*DO THIS*. Copy the material that follows word for word and omit its pictures.

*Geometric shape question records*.
···

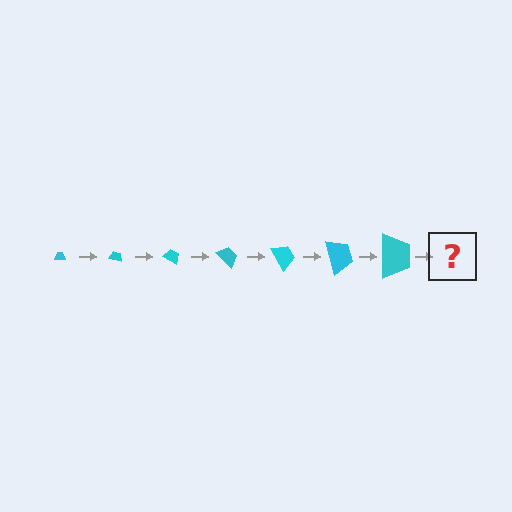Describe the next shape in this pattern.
It should be a trapezoid, larger than the previous one and rotated 105 degrees clockwise from the start.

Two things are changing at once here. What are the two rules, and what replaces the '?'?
The two rules are that the trapezoid grows larger each step and it rotates 15 degrees clockwise each step. The '?' should be a trapezoid, larger than the previous one and rotated 105 degrees clockwise from the start.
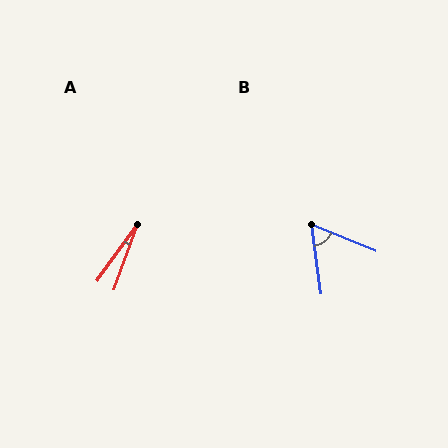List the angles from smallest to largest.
A (16°), B (60°).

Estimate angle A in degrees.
Approximately 16 degrees.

···

*EXPECTED OUTPUT*.
Describe the next shape in this pattern.
It should be a trapezoid, larger than the previous one and rotated 105 degrees clockwise from the start.

Two things are changing at once here. What are the two rules, and what replaces the '?'?
The two rules are that the trapezoid grows larger each step and it rotates 15 degrees clockwise each step. The '?' should be a trapezoid, larger than the previous one and rotated 105 degrees clockwise from the start.
List the angles from smallest to largest.
A (16°), B (60°).

Estimate angle A in degrees.
Approximately 16 degrees.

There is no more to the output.